PROBLEM: Reproduce exactly the entries from the "What time does the clock show?" line to the end. Skip all pictures.

RECORD EXTRACTS:
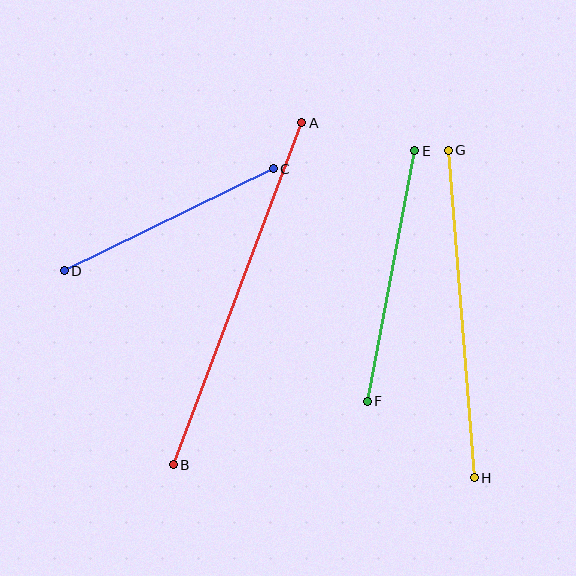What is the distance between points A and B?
The distance is approximately 365 pixels.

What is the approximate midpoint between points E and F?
The midpoint is at approximately (391, 276) pixels.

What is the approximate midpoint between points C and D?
The midpoint is at approximately (169, 220) pixels.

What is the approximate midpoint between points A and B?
The midpoint is at approximately (238, 294) pixels.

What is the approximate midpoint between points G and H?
The midpoint is at approximately (461, 314) pixels.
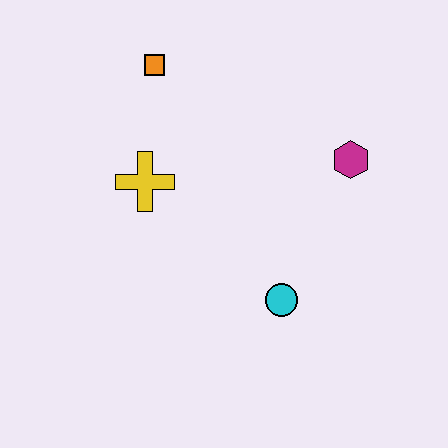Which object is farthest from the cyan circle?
The orange square is farthest from the cyan circle.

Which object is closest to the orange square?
The yellow cross is closest to the orange square.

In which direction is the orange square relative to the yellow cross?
The orange square is above the yellow cross.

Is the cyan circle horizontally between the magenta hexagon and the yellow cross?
Yes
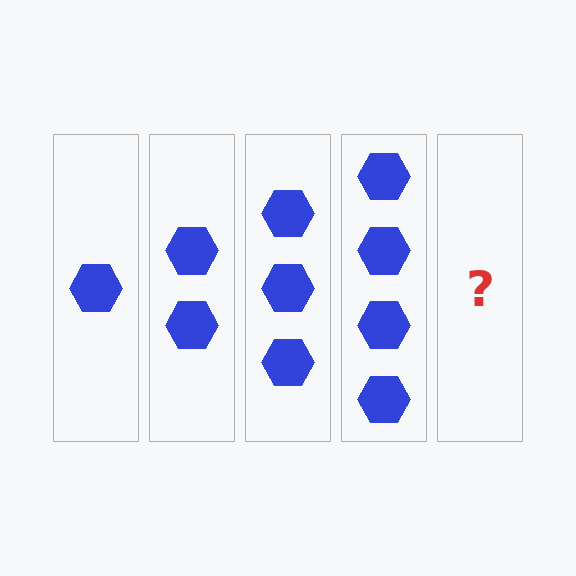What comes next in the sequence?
The next element should be 5 hexagons.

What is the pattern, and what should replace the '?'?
The pattern is that each step adds one more hexagon. The '?' should be 5 hexagons.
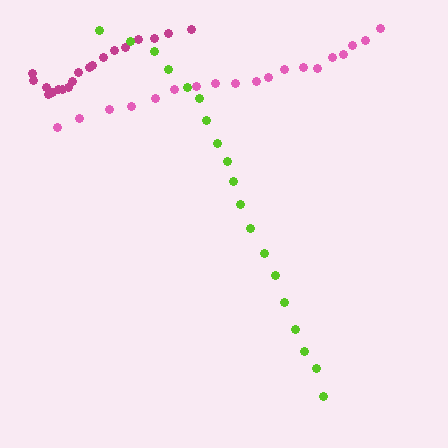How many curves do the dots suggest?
There are 3 distinct paths.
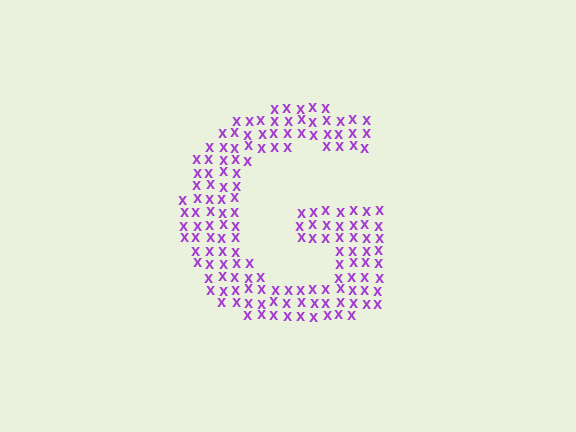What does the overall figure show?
The overall figure shows the letter G.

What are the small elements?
The small elements are letter X's.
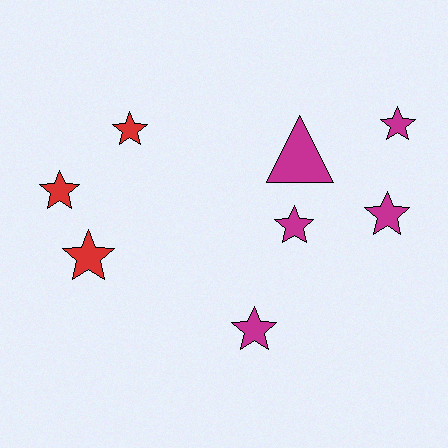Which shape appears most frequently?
Star, with 7 objects.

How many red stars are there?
There are 3 red stars.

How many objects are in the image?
There are 8 objects.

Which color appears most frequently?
Magenta, with 5 objects.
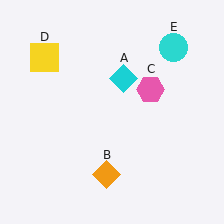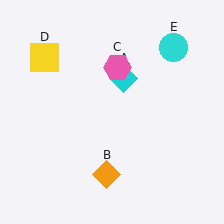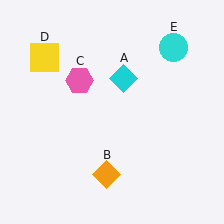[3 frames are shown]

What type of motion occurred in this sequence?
The pink hexagon (object C) rotated counterclockwise around the center of the scene.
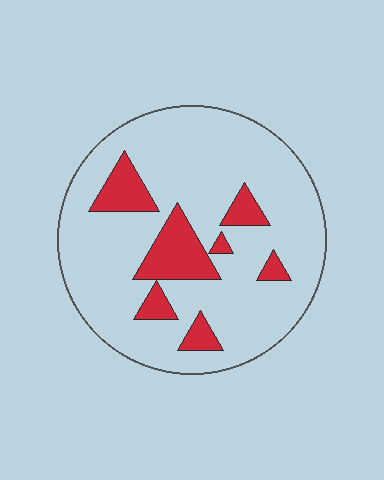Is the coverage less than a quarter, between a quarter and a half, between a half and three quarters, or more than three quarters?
Less than a quarter.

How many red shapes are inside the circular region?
7.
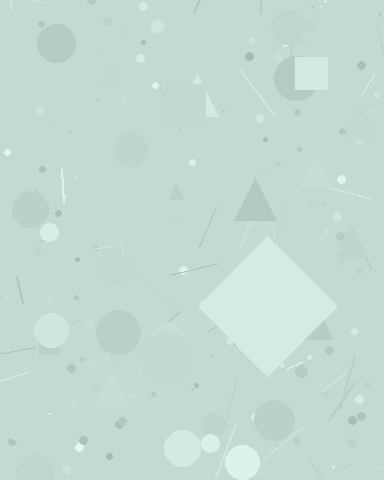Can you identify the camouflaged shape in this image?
The camouflaged shape is a diamond.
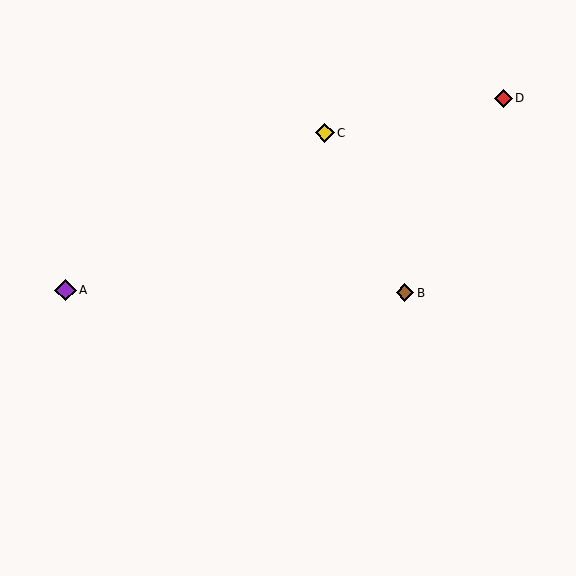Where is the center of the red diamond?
The center of the red diamond is at (503, 98).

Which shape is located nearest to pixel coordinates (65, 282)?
The purple diamond (labeled A) at (66, 290) is nearest to that location.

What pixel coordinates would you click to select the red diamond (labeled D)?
Click at (503, 98) to select the red diamond D.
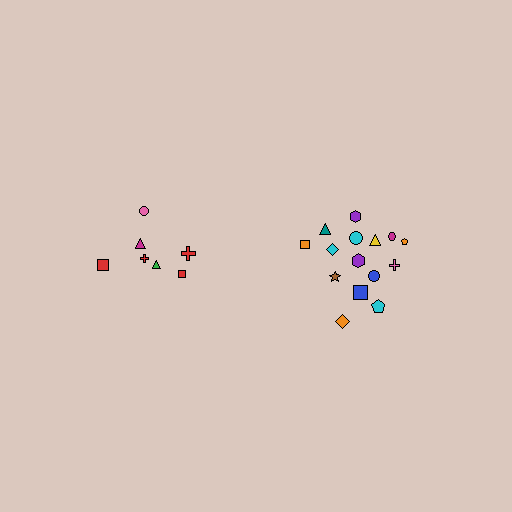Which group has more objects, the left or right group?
The right group.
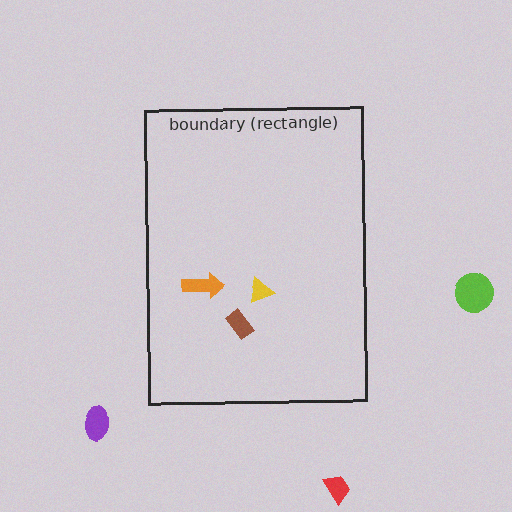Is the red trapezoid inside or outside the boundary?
Outside.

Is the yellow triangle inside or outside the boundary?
Inside.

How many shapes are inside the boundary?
3 inside, 3 outside.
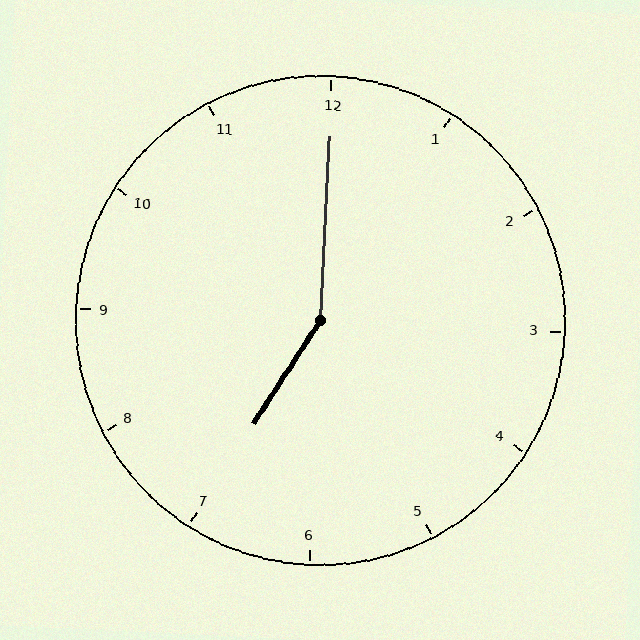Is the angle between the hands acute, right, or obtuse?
It is obtuse.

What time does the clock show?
7:00.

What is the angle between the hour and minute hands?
Approximately 150 degrees.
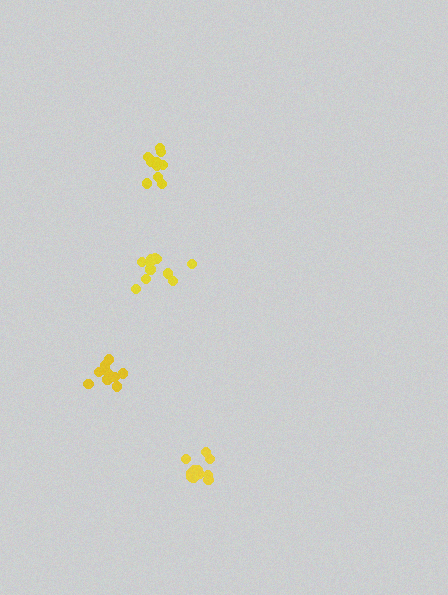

RESPONSE TO THIS EXERCISE:
What time does the clock show?
7:00.

What is the angle between the hour and minute hands?
Approximately 150 degrees.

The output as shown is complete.